* What is expected
From the entries below, reproduce exactly the lines from the one with "Is the red square" through the one with "What shapes are adjacent to row 1, column C?", both included, without images.

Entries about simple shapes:
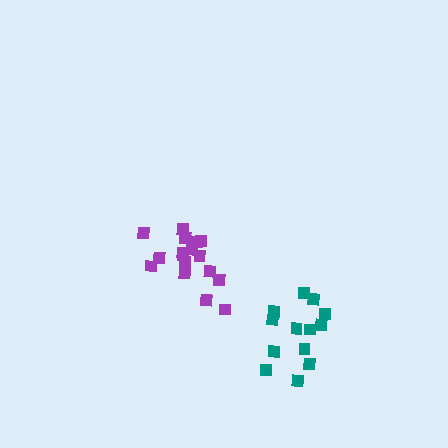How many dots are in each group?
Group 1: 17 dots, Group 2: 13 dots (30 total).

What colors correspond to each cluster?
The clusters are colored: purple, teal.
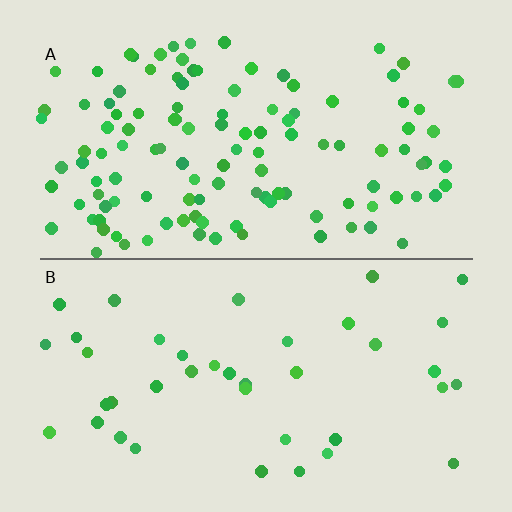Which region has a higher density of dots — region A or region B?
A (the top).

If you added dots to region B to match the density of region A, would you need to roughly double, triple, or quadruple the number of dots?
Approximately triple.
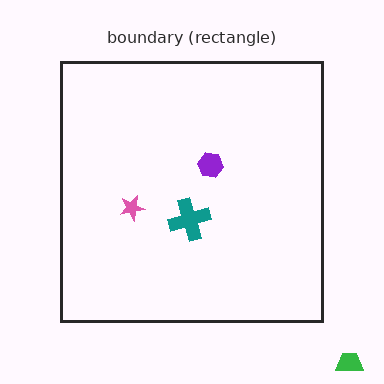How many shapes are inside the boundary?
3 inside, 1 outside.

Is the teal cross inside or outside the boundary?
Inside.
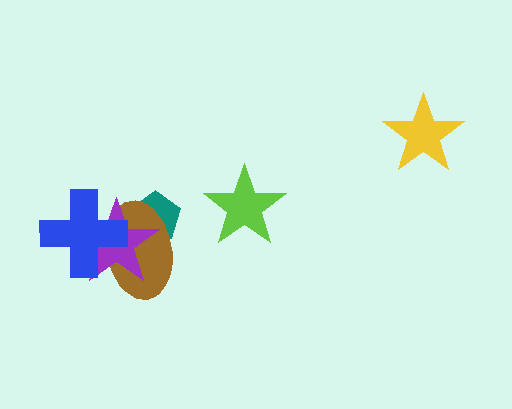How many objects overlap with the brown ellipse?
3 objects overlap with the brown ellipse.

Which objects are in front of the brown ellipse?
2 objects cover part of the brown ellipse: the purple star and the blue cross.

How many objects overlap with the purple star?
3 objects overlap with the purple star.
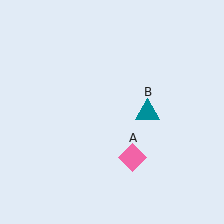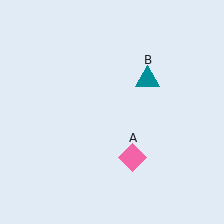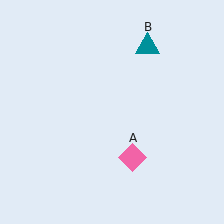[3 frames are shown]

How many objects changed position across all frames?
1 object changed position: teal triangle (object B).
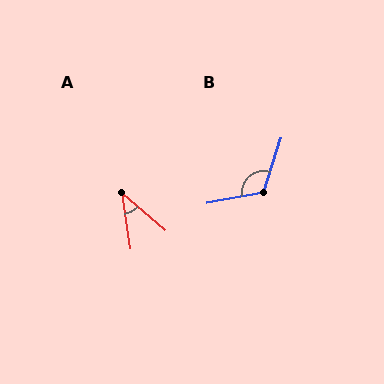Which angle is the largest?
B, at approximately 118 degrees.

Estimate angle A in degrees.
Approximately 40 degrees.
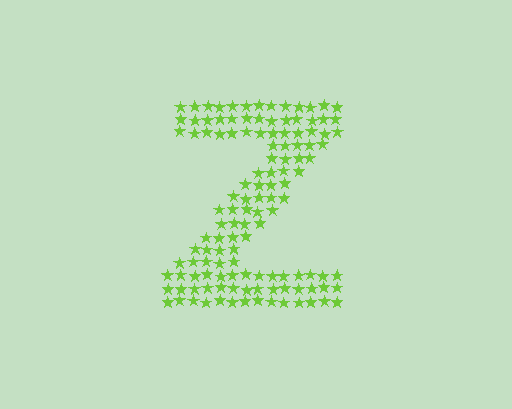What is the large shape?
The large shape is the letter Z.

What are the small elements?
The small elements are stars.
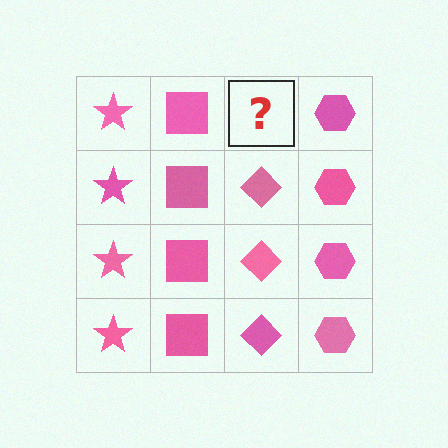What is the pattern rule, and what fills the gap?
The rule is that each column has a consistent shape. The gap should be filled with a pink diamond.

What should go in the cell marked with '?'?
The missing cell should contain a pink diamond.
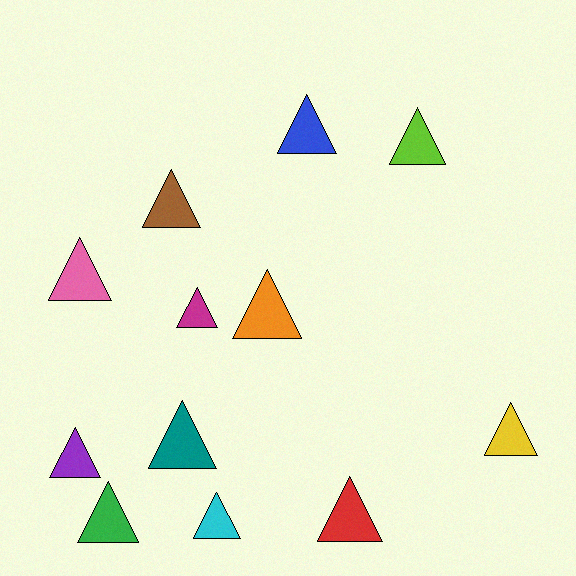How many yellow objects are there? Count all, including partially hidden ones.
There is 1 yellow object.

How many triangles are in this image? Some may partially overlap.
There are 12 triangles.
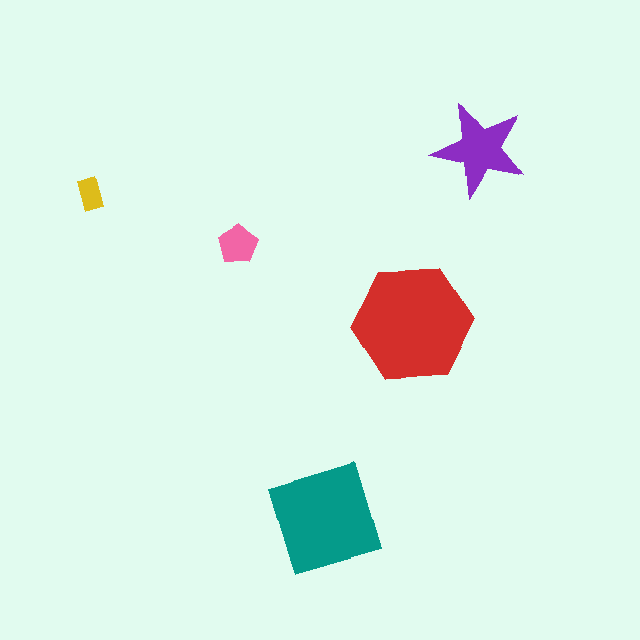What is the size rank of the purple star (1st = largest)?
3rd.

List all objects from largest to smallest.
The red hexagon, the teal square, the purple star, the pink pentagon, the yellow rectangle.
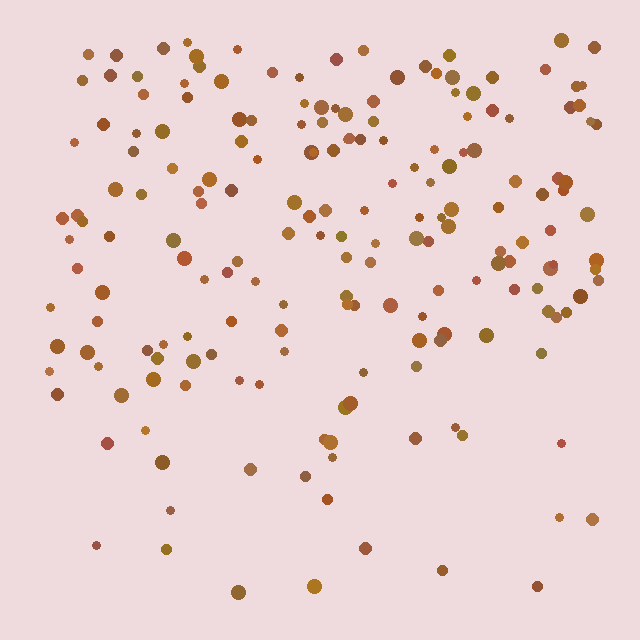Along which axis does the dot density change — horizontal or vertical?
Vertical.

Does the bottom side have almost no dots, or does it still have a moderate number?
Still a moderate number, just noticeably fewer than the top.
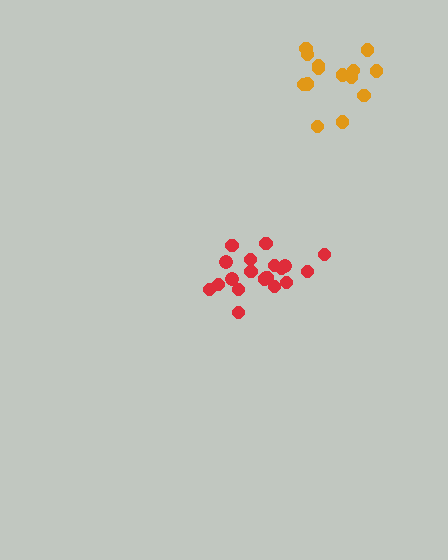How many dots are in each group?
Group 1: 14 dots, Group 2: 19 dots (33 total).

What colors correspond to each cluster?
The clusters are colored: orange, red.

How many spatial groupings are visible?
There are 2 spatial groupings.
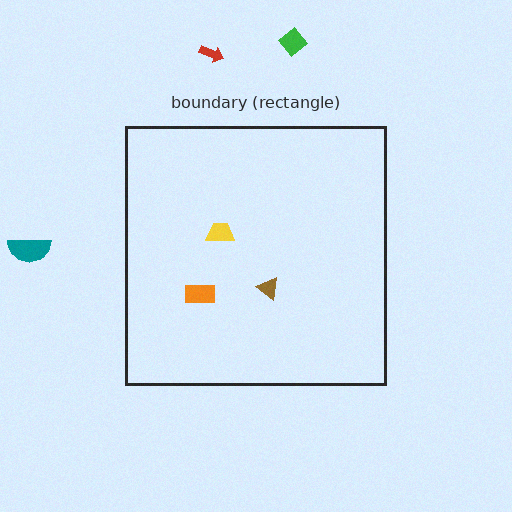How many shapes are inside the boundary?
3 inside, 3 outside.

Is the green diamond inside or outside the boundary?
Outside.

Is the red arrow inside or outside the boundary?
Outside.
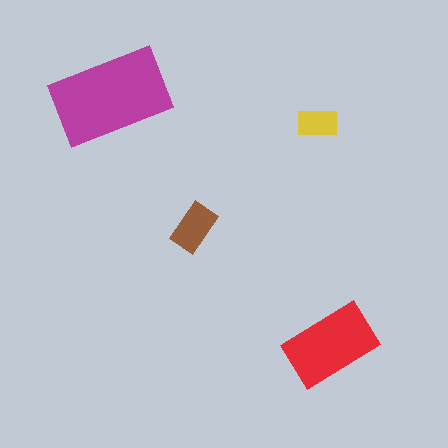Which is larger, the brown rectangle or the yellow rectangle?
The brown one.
---
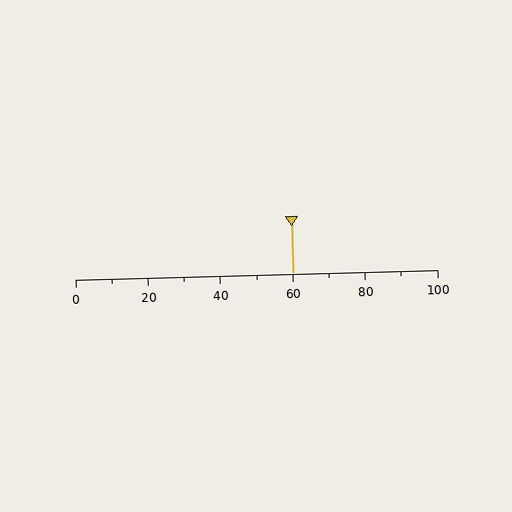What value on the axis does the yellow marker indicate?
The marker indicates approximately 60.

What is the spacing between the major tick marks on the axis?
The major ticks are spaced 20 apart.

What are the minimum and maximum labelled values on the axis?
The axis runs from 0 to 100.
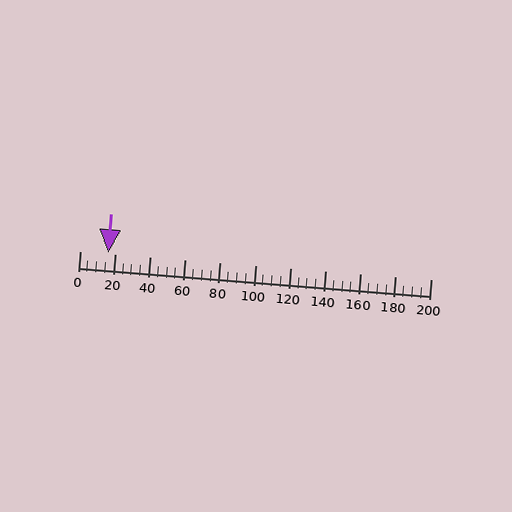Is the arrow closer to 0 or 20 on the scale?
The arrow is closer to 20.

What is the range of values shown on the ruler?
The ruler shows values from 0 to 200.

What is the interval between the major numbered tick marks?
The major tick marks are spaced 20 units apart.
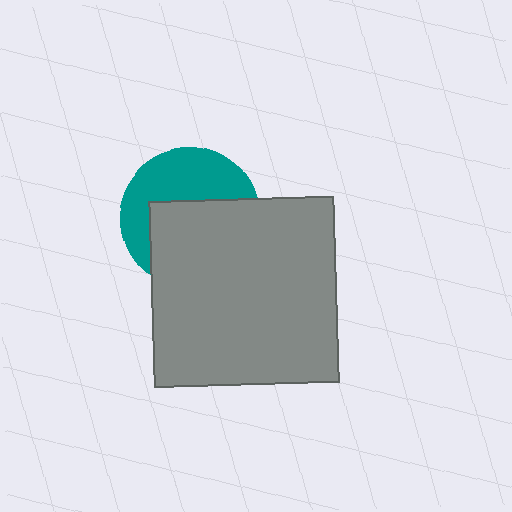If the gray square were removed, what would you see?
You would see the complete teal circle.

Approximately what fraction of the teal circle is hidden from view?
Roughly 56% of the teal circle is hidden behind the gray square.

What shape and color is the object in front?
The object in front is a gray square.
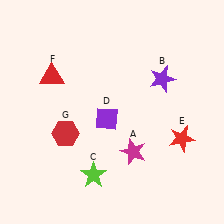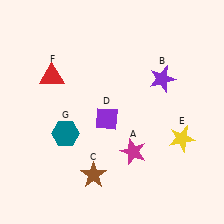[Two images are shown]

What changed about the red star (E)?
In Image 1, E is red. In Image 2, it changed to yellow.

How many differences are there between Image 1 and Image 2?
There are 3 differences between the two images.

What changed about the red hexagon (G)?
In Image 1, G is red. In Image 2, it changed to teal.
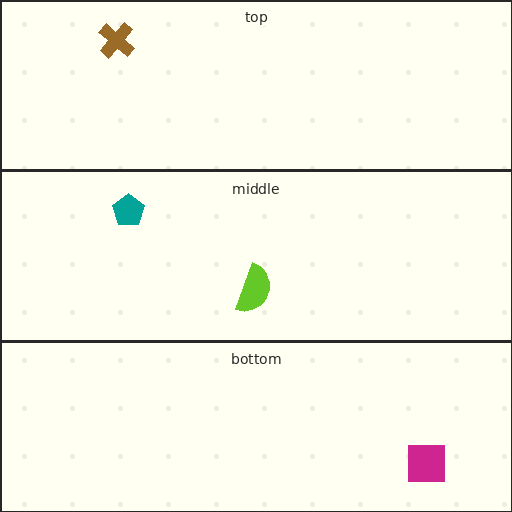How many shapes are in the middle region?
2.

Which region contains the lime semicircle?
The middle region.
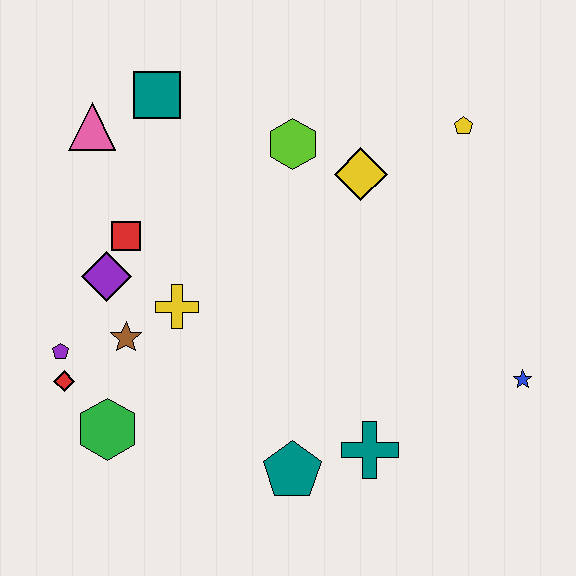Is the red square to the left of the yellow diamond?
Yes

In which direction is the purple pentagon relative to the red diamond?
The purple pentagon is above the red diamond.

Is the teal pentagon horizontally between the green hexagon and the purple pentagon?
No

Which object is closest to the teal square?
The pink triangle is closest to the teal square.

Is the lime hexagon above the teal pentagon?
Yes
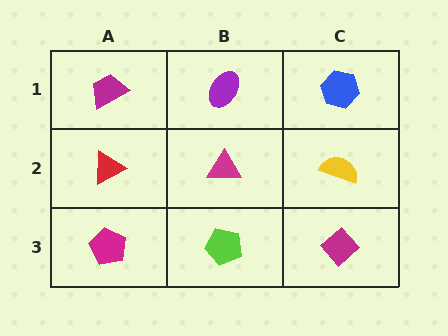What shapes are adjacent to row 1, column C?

* Written reply
Is the red square to the left of the yellow diamond?
Yes

In which direction is the purple pentagon relative to the red diamond?
The purple pentagon is above the red diamond.

Is the teal pentagon horizontally between the green hexagon and the purple pentagon?
No

Which object is closest to the teal square?
The pink triangle is closest to the teal square.

Is the lime hexagon above the teal pentagon?
Yes
What shapes are adjacent to row 1, column C?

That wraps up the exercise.